Dataset excerpts:
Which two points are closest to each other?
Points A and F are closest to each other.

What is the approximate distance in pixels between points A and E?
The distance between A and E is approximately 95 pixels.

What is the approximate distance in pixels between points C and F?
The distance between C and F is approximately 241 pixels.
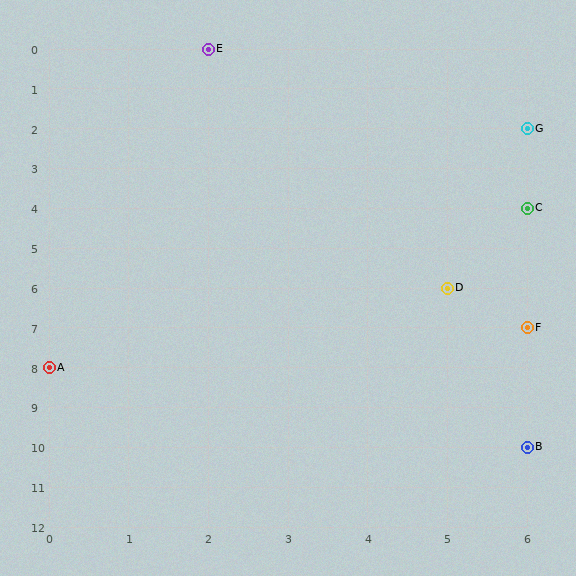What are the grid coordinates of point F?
Point F is at grid coordinates (6, 7).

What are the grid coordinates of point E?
Point E is at grid coordinates (2, 0).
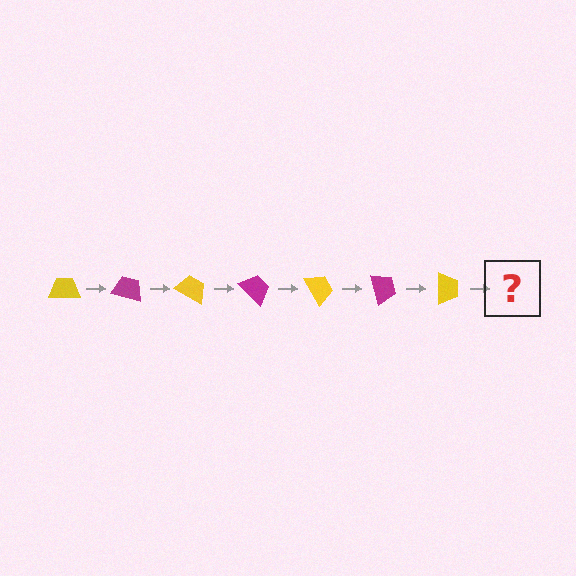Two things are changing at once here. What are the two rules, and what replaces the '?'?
The two rules are that it rotates 15 degrees clockwise each step and the color cycles through yellow and magenta. The '?' should be a magenta trapezoid, rotated 105 degrees clockwise from the start.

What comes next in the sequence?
The next element should be a magenta trapezoid, rotated 105 degrees clockwise from the start.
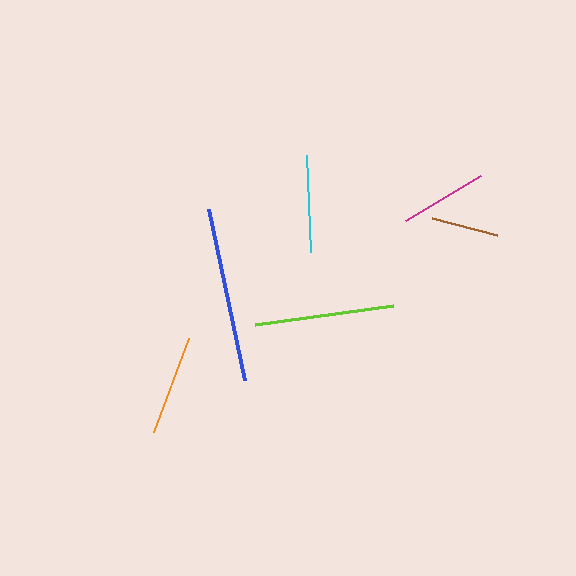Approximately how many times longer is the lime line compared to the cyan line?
The lime line is approximately 1.4 times the length of the cyan line.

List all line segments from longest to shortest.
From longest to shortest: blue, lime, orange and cyan (about equal), magenta, brown.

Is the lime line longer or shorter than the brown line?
The lime line is longer than the brown line.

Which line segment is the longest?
The blue line is the longest at approximately 175 pixels.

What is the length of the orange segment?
The orange segment is approximately 101 pixels long.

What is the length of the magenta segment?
The magenta segment is approximately 87 pixels long.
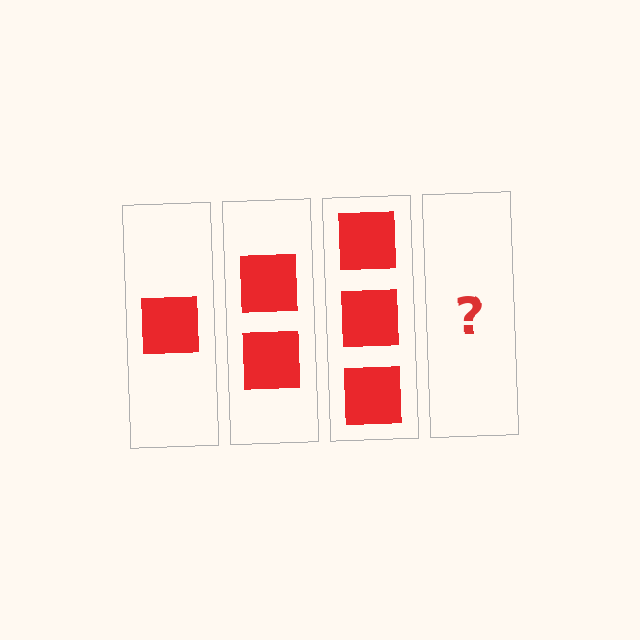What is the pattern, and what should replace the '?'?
The pattern is that each step adds one more square. The '?' should be 4 squares.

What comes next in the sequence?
The next element should be 4 squares.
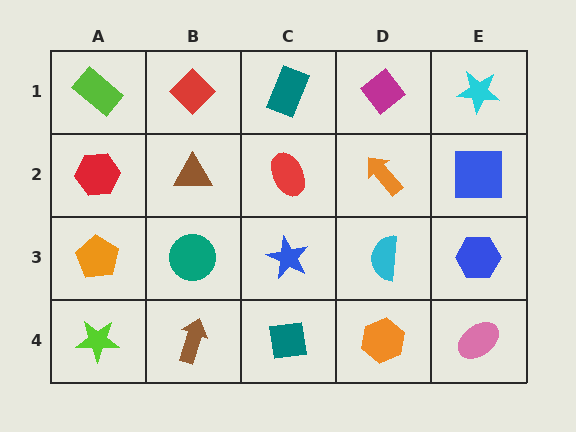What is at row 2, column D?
An orange arrow.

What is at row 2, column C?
A red ellipse.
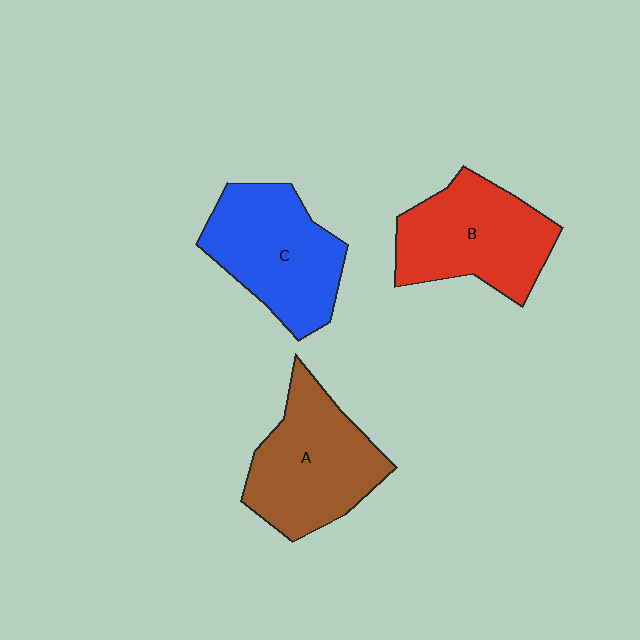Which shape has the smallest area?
Shape B (red).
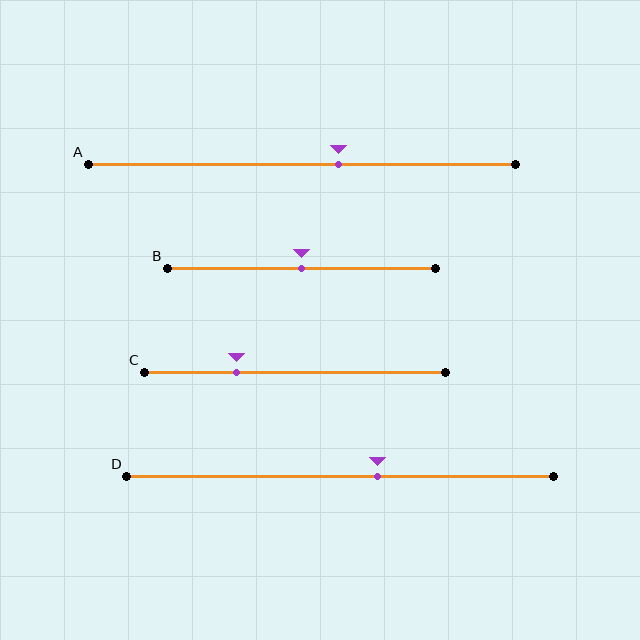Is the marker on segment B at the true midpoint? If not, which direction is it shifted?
Yes, the marker on segment B is at the true midpoint.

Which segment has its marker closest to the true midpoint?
Segment B has its marker closest to the true midpoint.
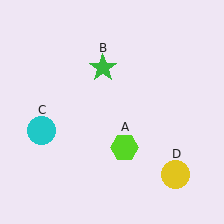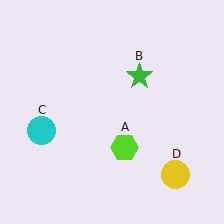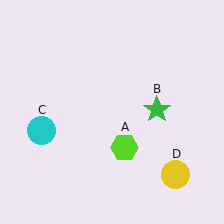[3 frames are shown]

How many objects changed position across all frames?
1 object changed position: green star (object B).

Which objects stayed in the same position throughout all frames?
Lime hexagon (object A) and cyan circle (object C) and yellow circle (object D) remained stationary.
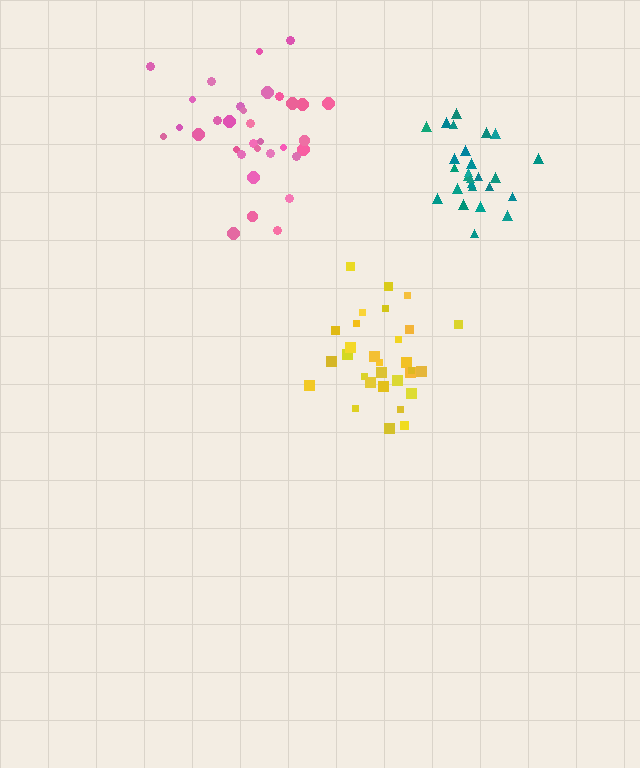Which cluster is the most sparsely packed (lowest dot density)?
Pink.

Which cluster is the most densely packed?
Teal.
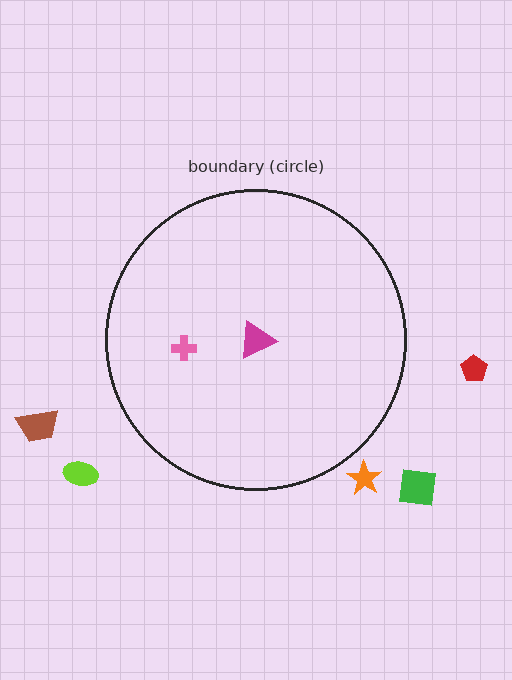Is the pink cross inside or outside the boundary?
Inside.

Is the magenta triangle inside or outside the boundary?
Inside.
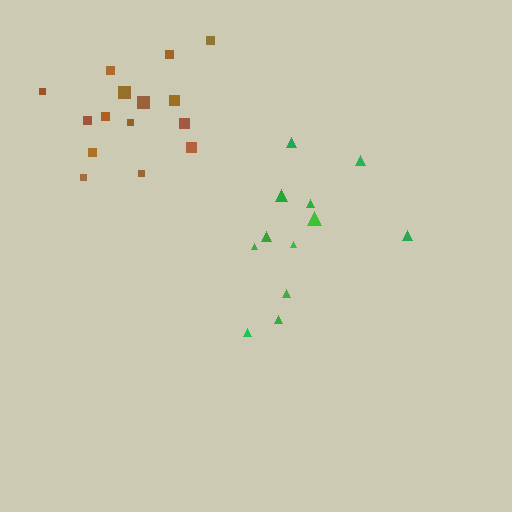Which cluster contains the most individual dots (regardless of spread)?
Brown (15).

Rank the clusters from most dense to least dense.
brown, green.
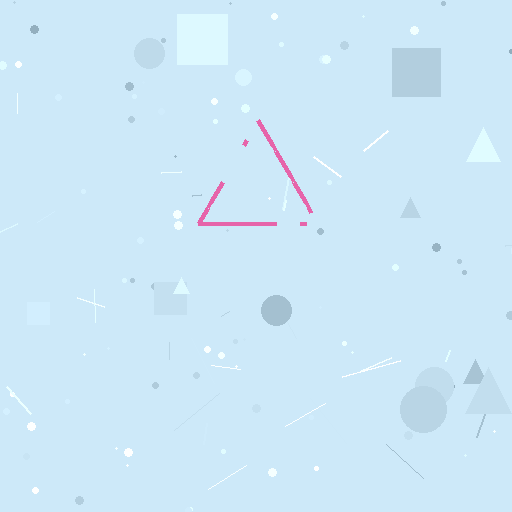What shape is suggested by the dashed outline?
The dashed outline suggests a triangle.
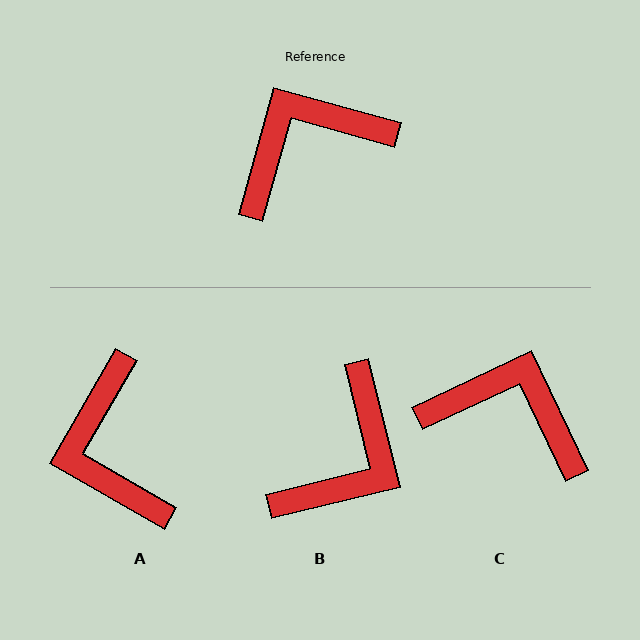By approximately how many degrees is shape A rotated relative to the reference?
Approximately 76 degrees counter-clockwise.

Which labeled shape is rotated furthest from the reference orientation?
B, about 151 degrees away.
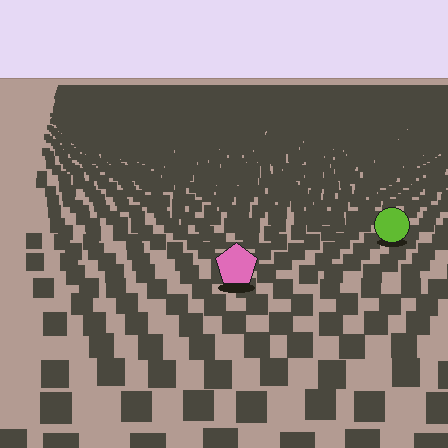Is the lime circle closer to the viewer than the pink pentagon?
No. The pink pentagon is closer — you can tell from the texture gradient: the ground texture is coarser near it.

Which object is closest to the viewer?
The pink pentagon is closest. The texture marks near it are larger and more spread out.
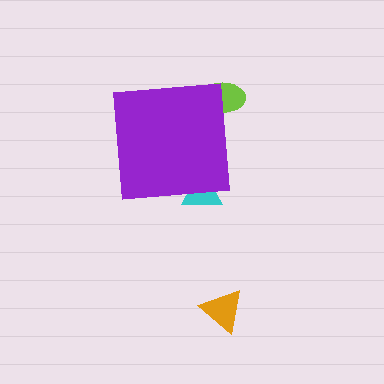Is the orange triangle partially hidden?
No, the orange triangle is fully visible.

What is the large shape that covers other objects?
A purple square.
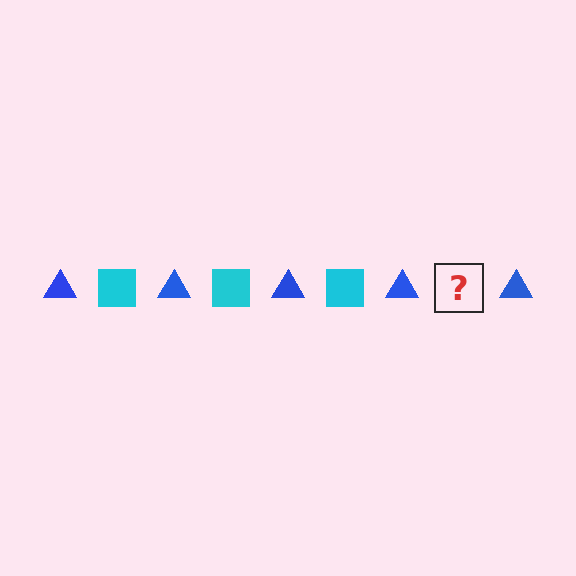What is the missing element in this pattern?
The missing element is a cyan square.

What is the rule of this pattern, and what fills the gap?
The rule is that the pattern alternates between blue triangle and cyan square. The gap should be filled with a cyan square.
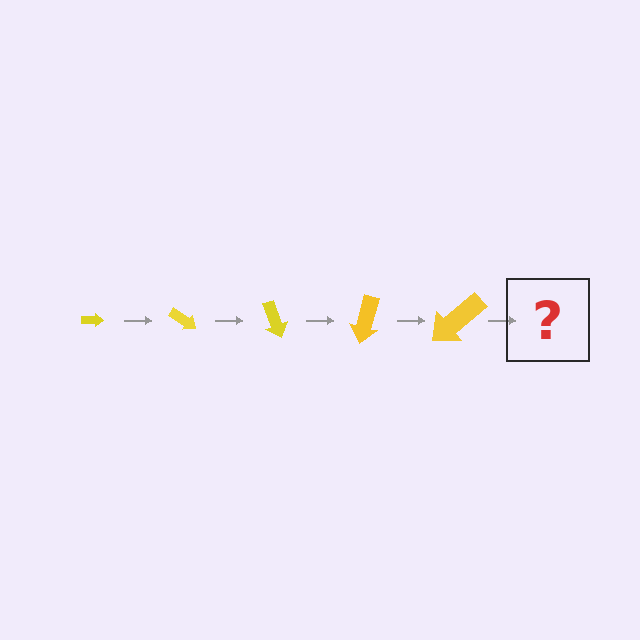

Exercise task:
Repeat the material verbatim. Do not carry over any picture.

Result of this task:
Which two points are closest to each other?
Points A and F are closest to each other.

What is the approximate distance in pixels between points A and E?
The distance between A and E is approximately 95 pixels.

What is the approximate distance in pixels between points C and F?
The distance between C and F is approximately 241 pixels.
What are the grid coordinates of point F?
Point F is at grid coordinates (6, 7).

What are the grid coordinates of point E?
Point E is at grid coordinates (2, 0).
Two things are changing at once here. What are the two rules, and what replaces the '?'?
The two rules are that it rotates 15 degrees clockwise each step and the color cycles through yellow and magenta. The '?' should be a magenta trapezoid, rotated 105 degrees clockwise from the start.

What comes next in the sequence?
The next element should be a magenta trapezoid, rotated 105 degrees clockwise from the start.
Approximately how many times longer is the lime line compared to the cyan line?
The lime line is approximately 1.4 times the length of the cyan line.

List all line segments from longest to shortest.
From longest to shortest: blue, lime, orange and cyan (about equal), magenta, brown.

Is the lime line longer or shorter than the brown line?
The lime line is longer than the brown line.

Which line segment is the longest?
The blue line is the longest at approximately 175 pixels.

What is the length of the orange segment?
The orange segment is approximately 101 pixels long.

What is the length of the magenta segment?
The magenta segment is approximately 87 pixels long.
What is the pattern, and what should replace the '?'?
The pattern is that each step adds one more square. The '?' should be 4 squares.

What comes next in the sequence?
The next element should be 4 squares.
What is at row 2, column D?
An orange arrow.

What is at row 2, column C?
A red ellipse.
Which shape has the smallest area?
Shape B (red).
Is the marker on segment B at the true midpoint? If not, which direction is it shifted?
Yes, the marker on segment B is at the true midpoint.

Which segment has its marker closest to the true midpoint?
Segment B has its marker closest to the true midpoint.
[3 frames are shown]

How many objects changed position across all frames?
1 object changed position: green star (object B).

Which objects stayed in the same position throughout all frames?
Lime hexagon (object A) and cyan circle (object C) and yellow circle (object D) remained stationary.
Which cluster is the most sparsely packed (lowest dot density)?
Pink.

Which cluster is the most densely packed?
Teal.
Is the pink cross inside or outside the boundary?
Inside.

Is the magenta triangle inside or outside the boundary?
Inside.
Which cluster contains the most individual dots (regardless of spread)?
Brown (15).

Rank the clusters from most dense to least dense.
brown, green.
What shape is suggested by the dashed outline?
The dashed outline suggests a triangle.
By approximately how many degrees is shape A rotated relative to the reference?
Approximately 76 degrees counter-clockwise.

Which labeled shape is rotated furthest from the reference orientation?
B, about 151 degrees away.
Is the lime circle closer to the viewer than the pink pentagon?
No. The pink pentagon is closer — you can tell from the texture gradient: the ground texture is coarser near it.

Which object is closest to the viewer?
The pink pentagon is closest. The texture marks near it are larger and more spread out.
Is the orange triangle partially hidden?
No, the orange triangle is fully visible.

What is the large shape that covers other objects?
A purple square.
What is the missing element in this pattern?
The missing element is a cyan square.

What is the rule of this pattern, and what fills the gap?
The rule is that the pattern alternates between blue triangle and cyan square. The gap should be filled with a cyan square.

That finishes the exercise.